Exercise ->
Which lines run from the line with "Is the number" to the end of the entries? Write out exactly those, leaving out the pictures.

Given records ->
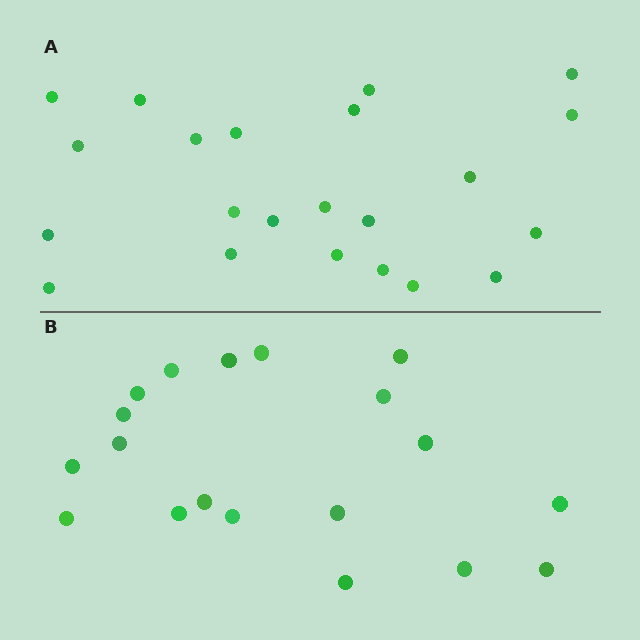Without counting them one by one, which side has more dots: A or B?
Region A (the top region) has more dots.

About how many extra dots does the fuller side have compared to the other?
Region A has just a few more — roughly 2 or 3 more dots than region B.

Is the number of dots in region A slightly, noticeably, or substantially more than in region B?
Region A has only slightly more — the two regions are fairly close. The ratio is roughly 1.2 to 1.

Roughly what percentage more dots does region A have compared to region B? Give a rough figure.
About 15% more.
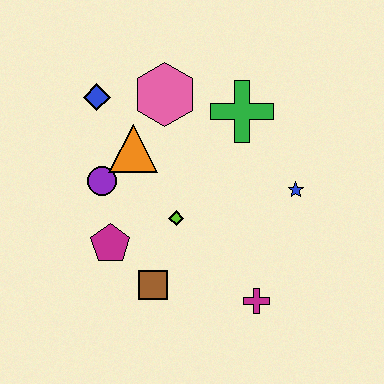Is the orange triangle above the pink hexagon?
No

Completed exercise ->
Is the number of dots in region A slightly, noticeably, or substantially more than in region B?
Region A has only slightly more — the two regions are fairly close. The ratio is roughly 1.2 to 1.

Roughly what percentage more dots does region A have compared to region B? Give a rough figure.
About 15% more.
Is the orange triangle above the pink hexagon?
No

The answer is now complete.